Leaving out the pictures, output the lines from the one that contains "How many shapes are inside the boundary?" through the end of the material, exactly as they stand.
--- Start EXERCISE MATERIALS ---
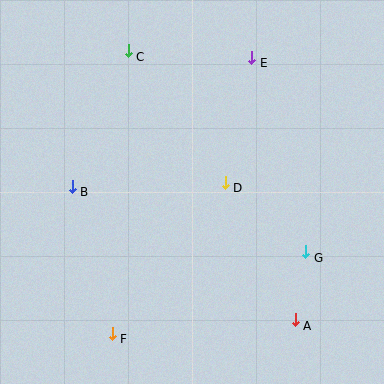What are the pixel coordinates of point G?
Point G is at (306, 258).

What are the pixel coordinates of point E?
Point E is at (252, 63).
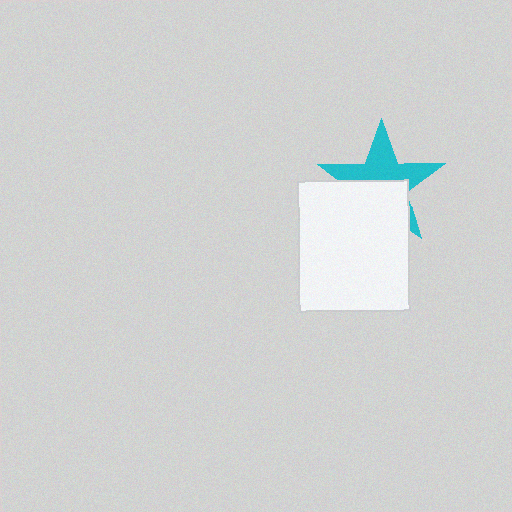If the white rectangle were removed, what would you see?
You would see the complete cyan star.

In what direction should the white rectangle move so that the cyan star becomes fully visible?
The white rectangle should move down. That is the shortest direction to clear the overlap and leave the cyan star fully visible.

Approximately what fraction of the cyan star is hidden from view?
Roughly 48% of the cyan star is hidden behind the white rectangle.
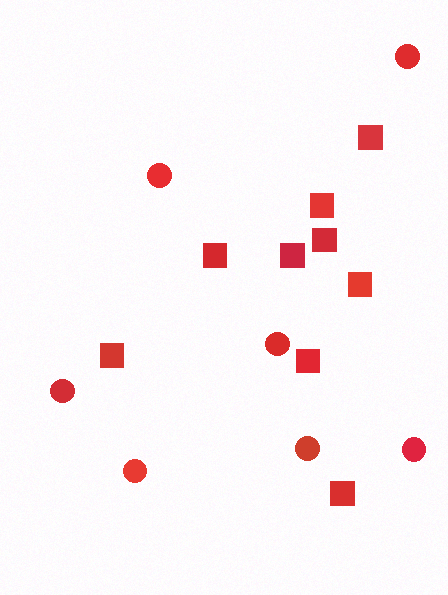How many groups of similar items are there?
There are 2 groups: one group of circles (7) and one group of squares (9).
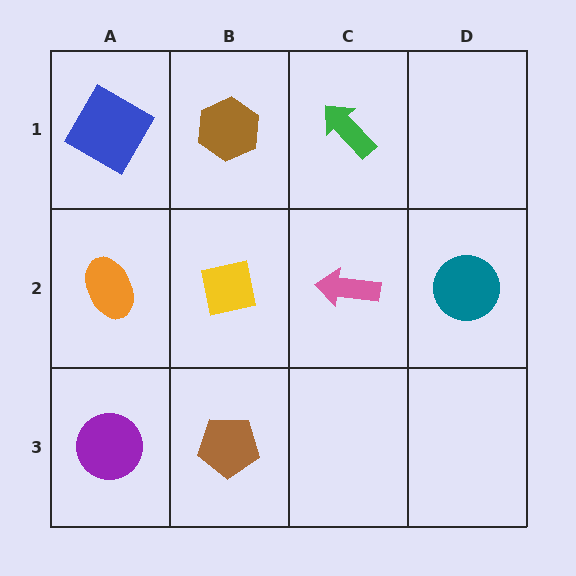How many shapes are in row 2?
4 shapes.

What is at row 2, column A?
An orange ellipse.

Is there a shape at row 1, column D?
No, that cell is empty.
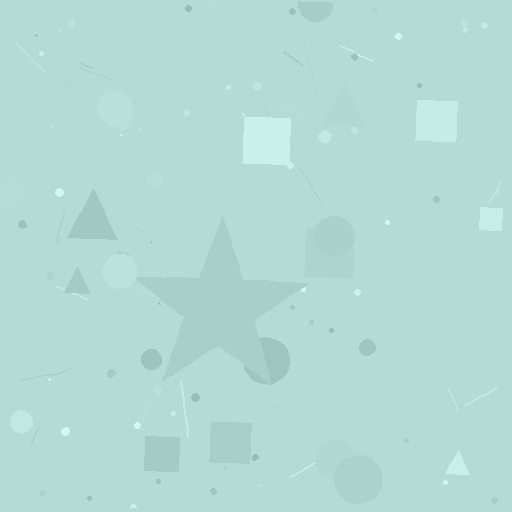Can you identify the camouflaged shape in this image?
The camouflaged shape is a star.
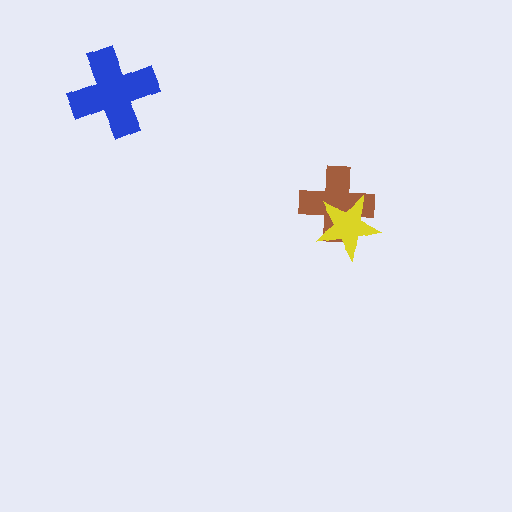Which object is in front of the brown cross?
The yellow star is in front of the brown cross.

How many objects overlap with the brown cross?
1 object overlaps with the brown cross.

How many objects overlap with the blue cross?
0 objects overlap with the blue cross.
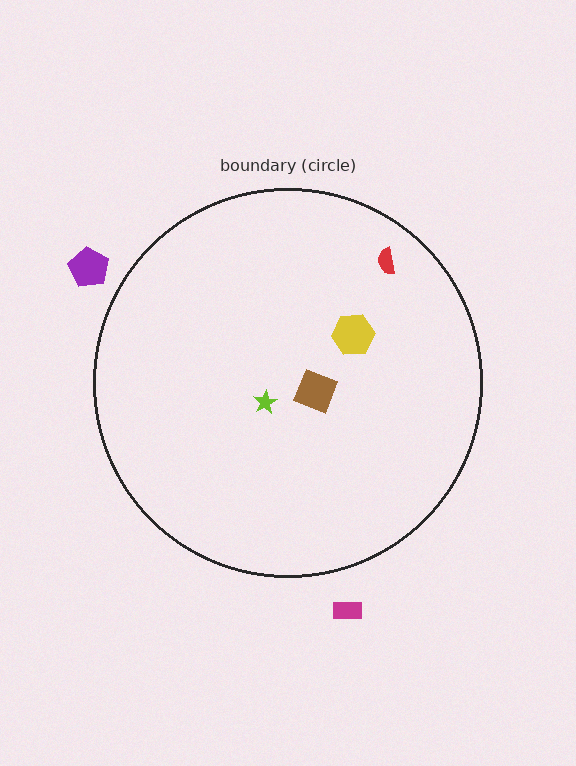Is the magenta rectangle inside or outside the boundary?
Outside.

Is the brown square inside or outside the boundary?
Inside.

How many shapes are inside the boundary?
4 inside, 2 outside.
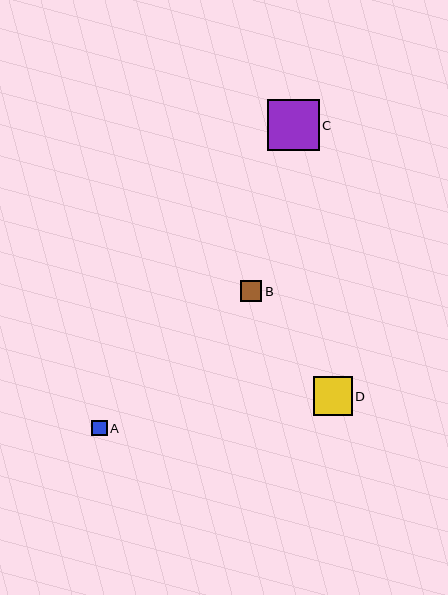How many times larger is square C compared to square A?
Square C is approximately 3.3 times the size of square A.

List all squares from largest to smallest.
From largest to smallest: C, D, B, A.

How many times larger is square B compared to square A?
Square B is approximately 1.4 times the size of square A.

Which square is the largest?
Square C is the largest with a size of approximately 52 pixels.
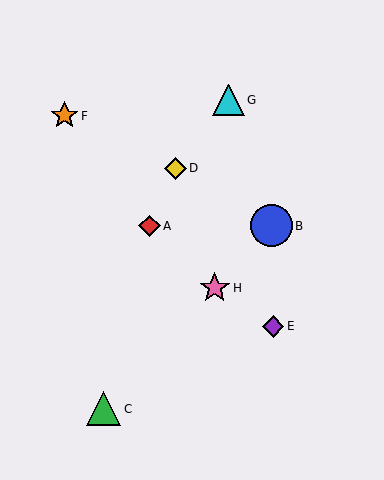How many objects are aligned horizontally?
2 objects (A, B) are aligned horizontally.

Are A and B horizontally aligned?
Yes, both are at y≈226.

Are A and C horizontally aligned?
No, A is at y≈226 and C is at y≈409.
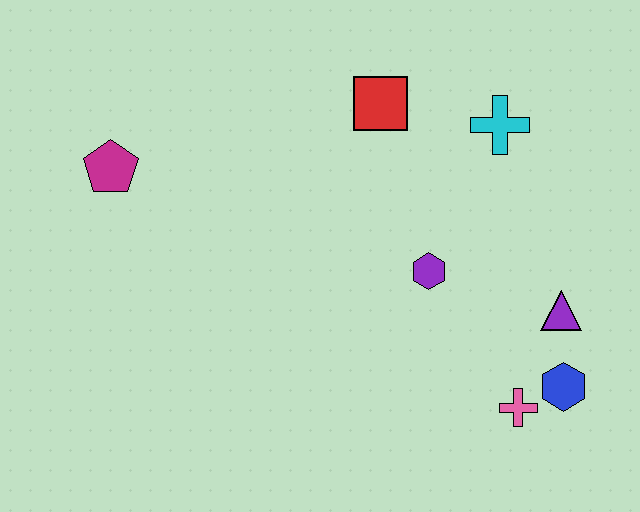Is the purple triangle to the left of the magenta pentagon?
No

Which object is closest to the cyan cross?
The red square is closest to the cyan cross.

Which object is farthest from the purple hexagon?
The magenta pentagon is farthest from the purple hexagon.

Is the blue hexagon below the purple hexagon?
--- End EXERCISE MATERIALS ---
▸ TASK RESULT
How many shapes are inside the boundary?
4 inside, 2 outside.
How many times larger is square C compared to square A?
Square C is approximately 3.3 times the size of square A.

List all squares from largest to smallest.
From largest to smallest: C, D, B, A.

How many times larger is square B compared to square A?
Square B is approximately 1.4 times the size of square A.

Which square is the largest?
Square C is the largest with a size of approximately 52 pixels.
How many objects are aligned horizontally?
2 objects (A, B) are aligned horizontally.

Are A and B horizontally aligned?
Yes, both are at y≈226.

Are A and C horizontally aligned?
No, A is at y≈226 and C is at y≈409.
Is the purple triangle to the left of the magenta pentagon?
No

Which object is closest to the cyan cross?
The red square is closest to the cyan cross.

Which object is farthest from the purple hexagon?
The magenta pentagon is farthest from the purple hexagon.

Is the blue hexagon below the purple hexagon?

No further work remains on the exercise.